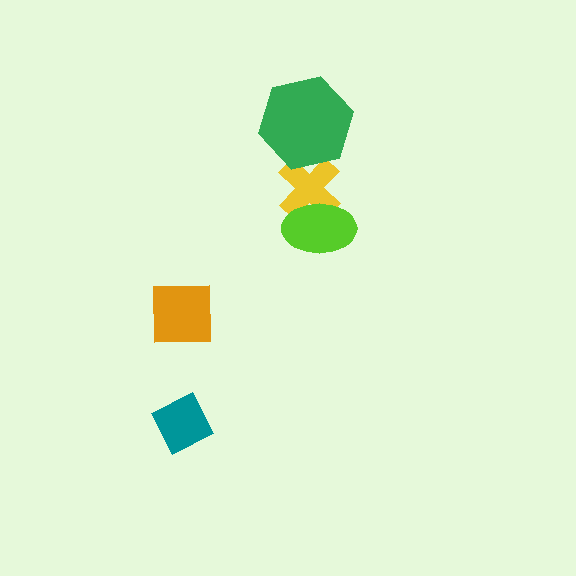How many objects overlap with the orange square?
0 objects overlap with the orange square.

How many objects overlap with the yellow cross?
2 objects overlap with the yellow cross.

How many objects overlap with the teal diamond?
0 objects overlap with the teal diamond.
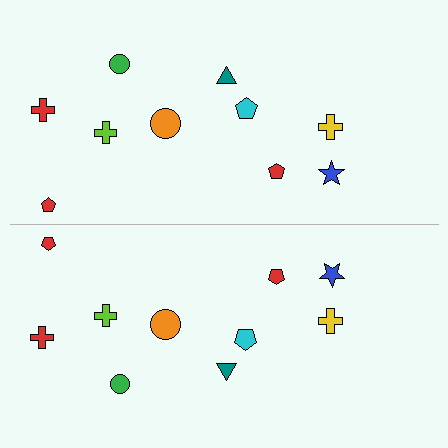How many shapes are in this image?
There are 20 shapes in this image.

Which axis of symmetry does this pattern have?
The pattern has a horizontal axis of symmetry running through the center of the image.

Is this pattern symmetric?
Yes, this pattern has bilateral (reflection) symmetry.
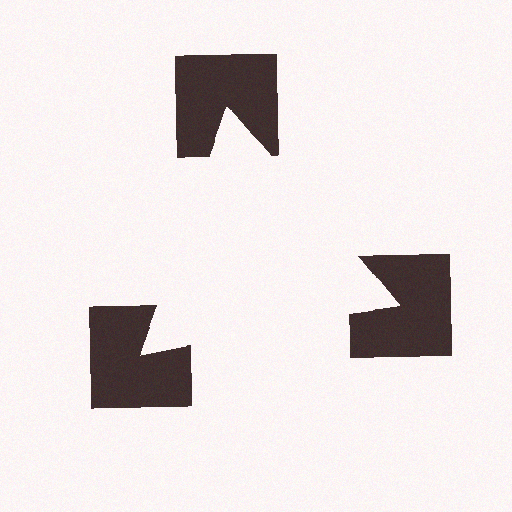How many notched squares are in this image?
There are 3 — one at each vertex of the illusory triangle.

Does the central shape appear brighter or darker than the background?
It typically appears slightly brighter than the background, even though no actual brightness change is drawn.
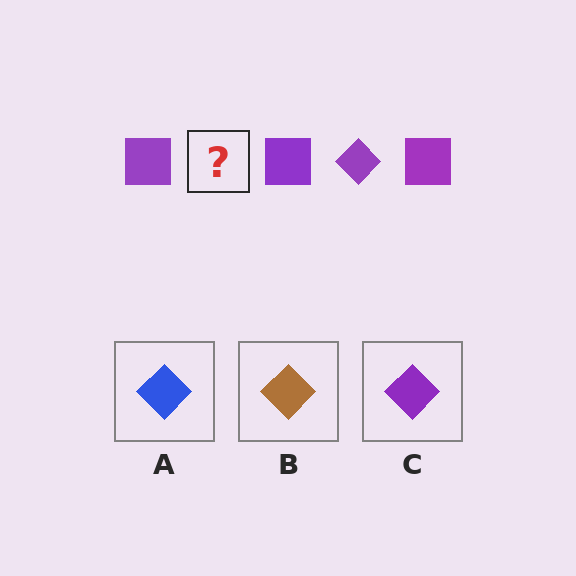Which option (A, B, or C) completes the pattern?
C.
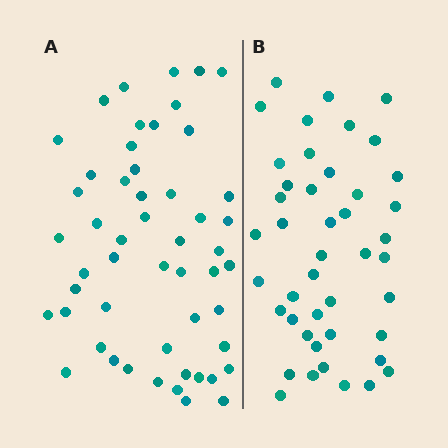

========

(What you have to do): Copy all of the entries verbatim, leaving out any pictures they contain.

(Answer to the task):
How many objects overlap with the orange square?
0 objects overlap with the orange square.

How many objects overlap with the yellow cross?
2 objects overlap with the yellow cross.

How many objects overlap with the teal diamond?
0 objects overlap with the teal diamond.
How many shapes are in this image?
There are 20 shapes in this image.

Which axis of symmetry does this pattern have?
The pattern has a horizontal axis of symmetry running through the center of the image.

Is this pattern symmetric?
Yes, this pattern has bilateral (reflection) symmetry.
How many notched squares are in this image?
There are 3 — one at each vertex of the illusory triangle.

Does the central shape appear brighter or darker than the background?
It typically appears slightly brighter than the background, even though no actual brightness change is drawn.
Which option (A, B, or C) completes the pattern?
C.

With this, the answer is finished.